**Directions:**
Quote only the lines from the one containing "How many distinct clusters can you identify?" through the final line, both included, and omit the pictures.

**Saved data entries:**

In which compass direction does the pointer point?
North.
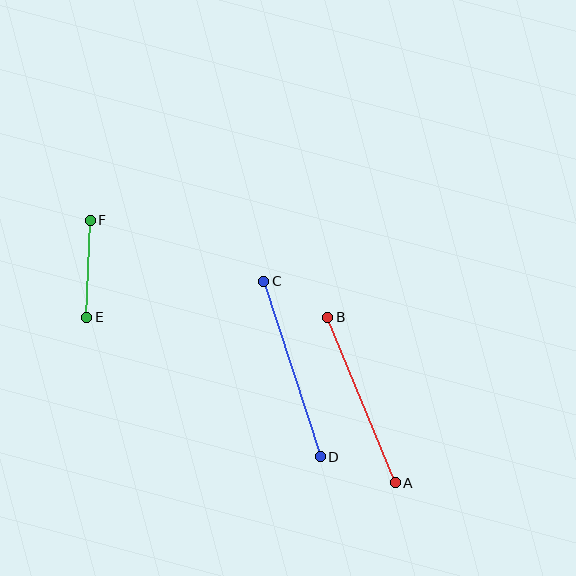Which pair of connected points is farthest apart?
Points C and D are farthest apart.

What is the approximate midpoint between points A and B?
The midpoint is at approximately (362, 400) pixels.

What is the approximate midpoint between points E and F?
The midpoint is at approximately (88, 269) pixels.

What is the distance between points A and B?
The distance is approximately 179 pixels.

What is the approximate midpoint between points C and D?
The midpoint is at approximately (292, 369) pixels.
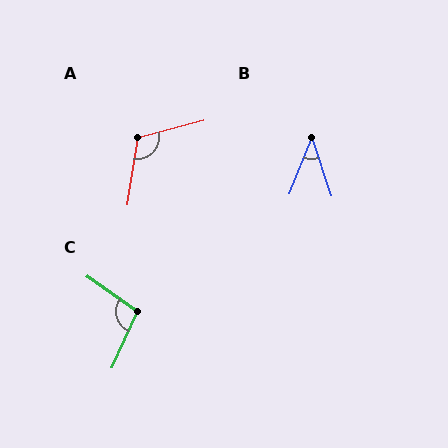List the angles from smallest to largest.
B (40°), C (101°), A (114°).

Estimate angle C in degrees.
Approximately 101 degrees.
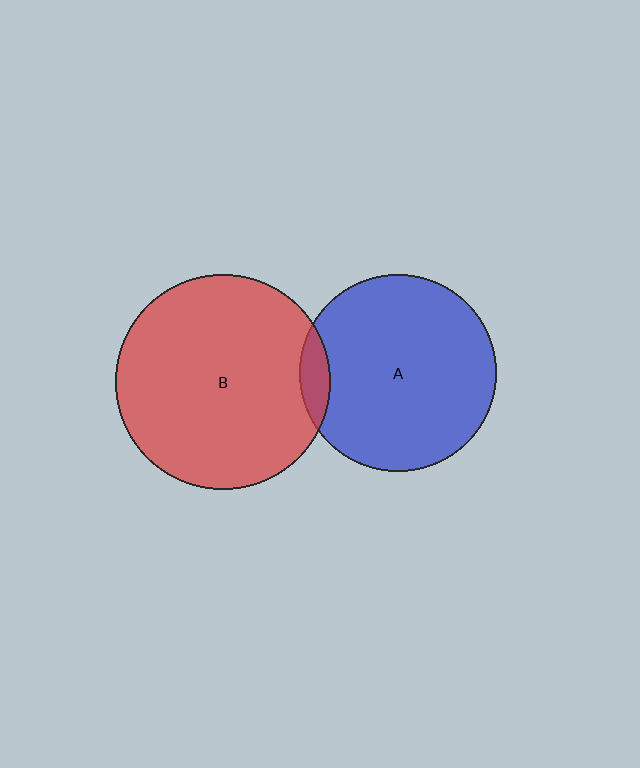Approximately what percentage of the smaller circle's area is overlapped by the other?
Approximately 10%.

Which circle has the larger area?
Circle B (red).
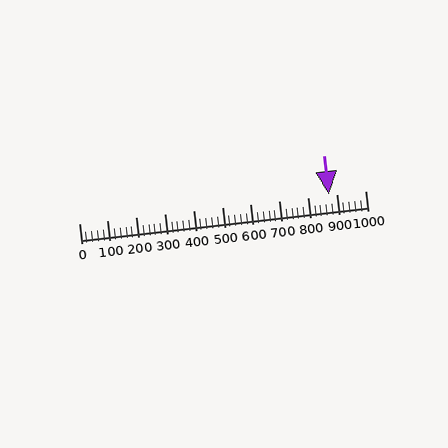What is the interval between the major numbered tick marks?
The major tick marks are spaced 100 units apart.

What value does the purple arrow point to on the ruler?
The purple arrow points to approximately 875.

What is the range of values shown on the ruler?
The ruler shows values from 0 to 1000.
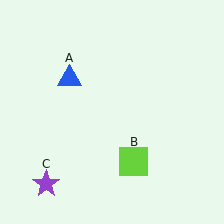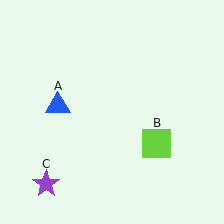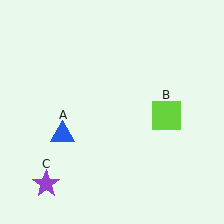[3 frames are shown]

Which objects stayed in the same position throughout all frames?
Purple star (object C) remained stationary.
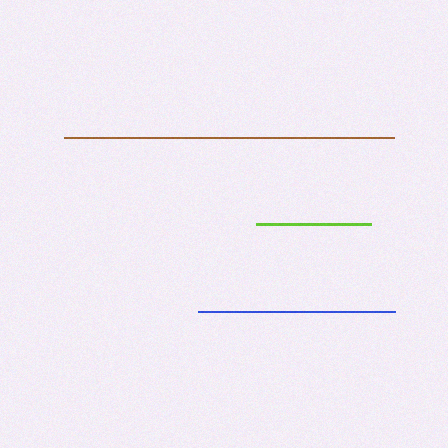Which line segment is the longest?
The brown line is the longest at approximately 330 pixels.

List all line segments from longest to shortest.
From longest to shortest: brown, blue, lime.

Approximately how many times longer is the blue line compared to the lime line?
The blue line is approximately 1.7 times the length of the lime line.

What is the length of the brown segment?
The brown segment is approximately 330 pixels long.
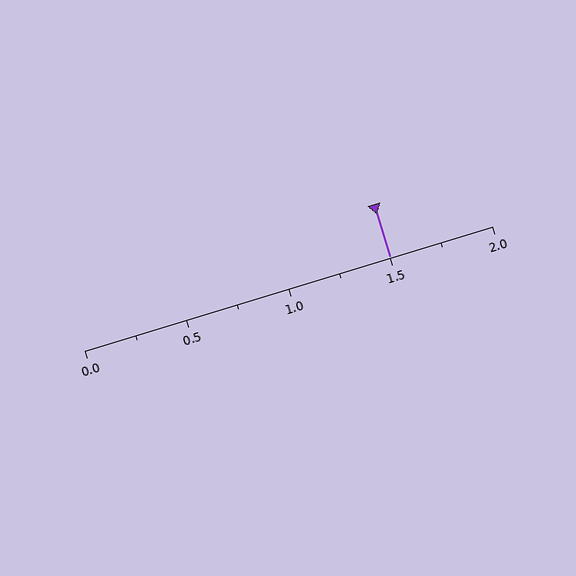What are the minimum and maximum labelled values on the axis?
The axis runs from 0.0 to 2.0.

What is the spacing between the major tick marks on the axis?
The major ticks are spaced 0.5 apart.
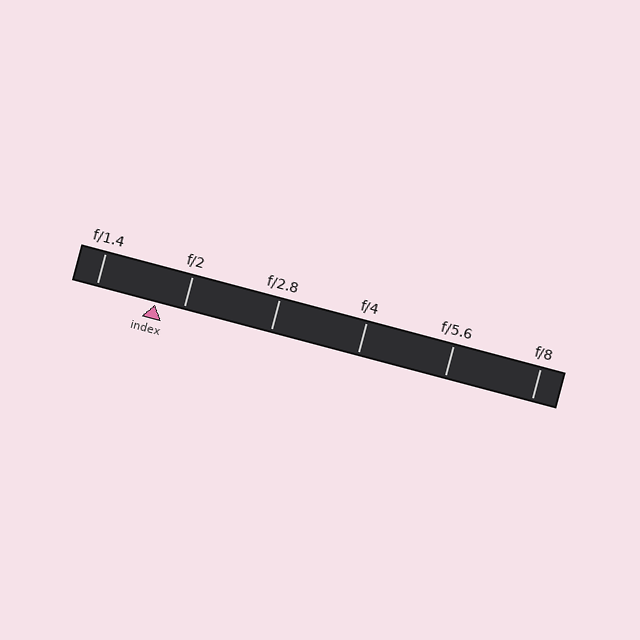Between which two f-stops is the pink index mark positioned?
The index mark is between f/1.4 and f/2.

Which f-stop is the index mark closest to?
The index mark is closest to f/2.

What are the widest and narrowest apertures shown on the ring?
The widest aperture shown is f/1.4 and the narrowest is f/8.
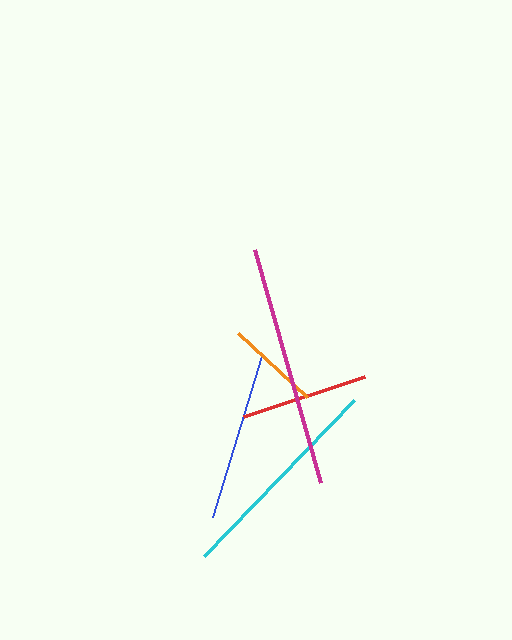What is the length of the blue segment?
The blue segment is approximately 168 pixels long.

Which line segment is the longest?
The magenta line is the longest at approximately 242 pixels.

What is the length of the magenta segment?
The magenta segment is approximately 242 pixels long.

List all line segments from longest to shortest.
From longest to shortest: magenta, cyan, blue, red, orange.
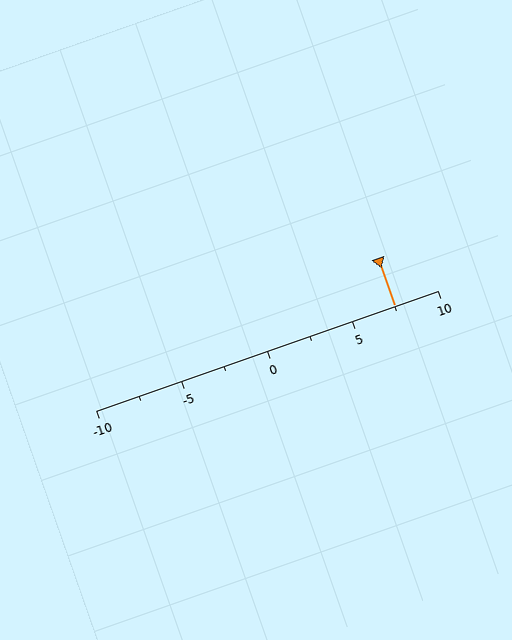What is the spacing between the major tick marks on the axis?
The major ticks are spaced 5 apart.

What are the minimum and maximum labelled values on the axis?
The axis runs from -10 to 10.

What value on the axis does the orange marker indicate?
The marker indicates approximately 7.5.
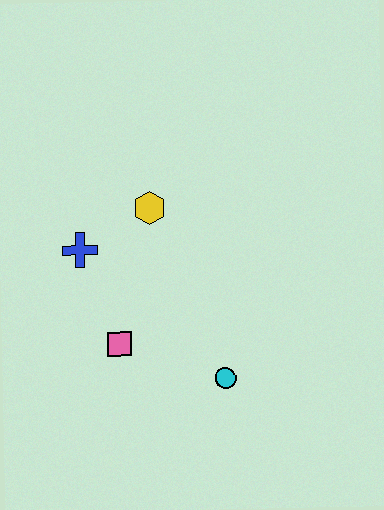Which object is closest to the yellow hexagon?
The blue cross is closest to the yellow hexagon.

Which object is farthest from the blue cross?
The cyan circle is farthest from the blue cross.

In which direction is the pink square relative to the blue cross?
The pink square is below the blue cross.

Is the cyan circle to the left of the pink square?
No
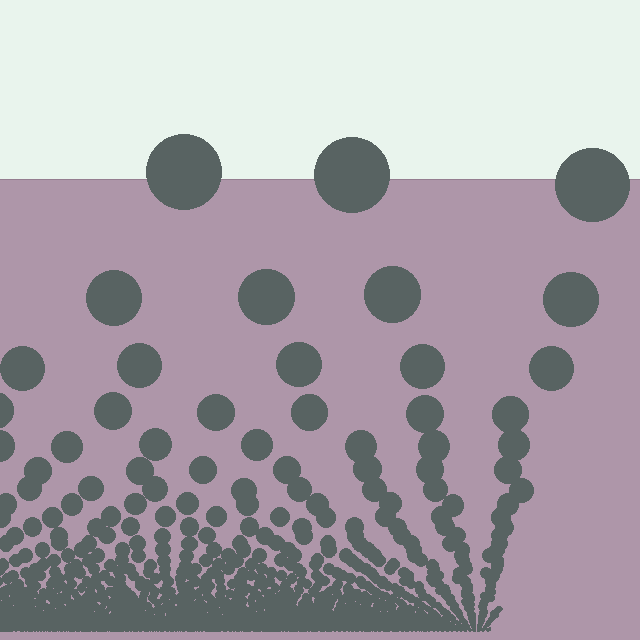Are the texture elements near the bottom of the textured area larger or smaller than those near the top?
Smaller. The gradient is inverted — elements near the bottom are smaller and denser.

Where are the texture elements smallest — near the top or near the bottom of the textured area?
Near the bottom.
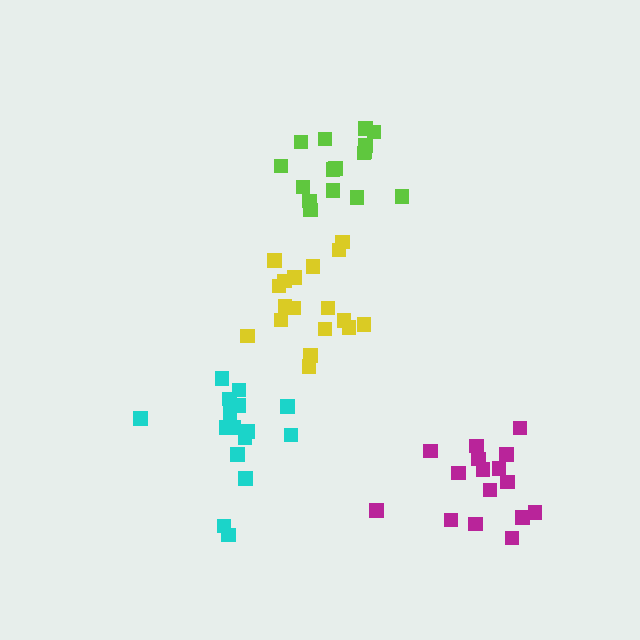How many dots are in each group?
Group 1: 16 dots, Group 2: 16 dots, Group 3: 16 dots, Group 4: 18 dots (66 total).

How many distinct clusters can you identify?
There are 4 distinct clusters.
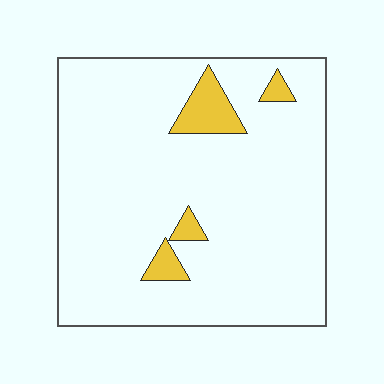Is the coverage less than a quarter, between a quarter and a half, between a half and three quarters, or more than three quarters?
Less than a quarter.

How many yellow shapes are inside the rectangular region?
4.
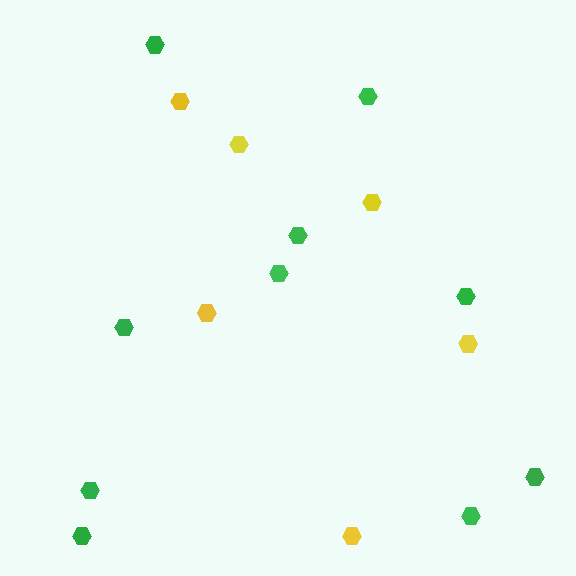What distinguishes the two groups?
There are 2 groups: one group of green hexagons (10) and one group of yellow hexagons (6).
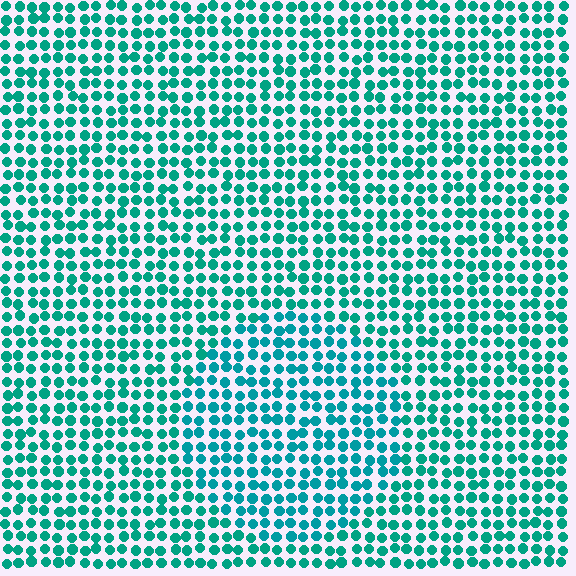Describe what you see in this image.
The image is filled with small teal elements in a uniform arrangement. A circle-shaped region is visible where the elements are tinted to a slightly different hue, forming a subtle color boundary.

**Output below:**
How many distinct clusters can you identify?
There are 4 distinct clusters.
Is the coverage less than a quarter, between a quarter and a half, between a half and three quarters, or more than three quarters?
Less than a quarter.

How many yellow shapes are inside the rectangular region?
4.
What distinguishes the two groups?
There are 2 groups: one group of green hexagons (10) and one group of yellow hexagons (6).
Describe what you see in this image.
The image is filled with small teal elements in a uniform arrangement. A circle-shaped region is visible where the elements are tinted to a slightly different hue, forming a subtle color boundary.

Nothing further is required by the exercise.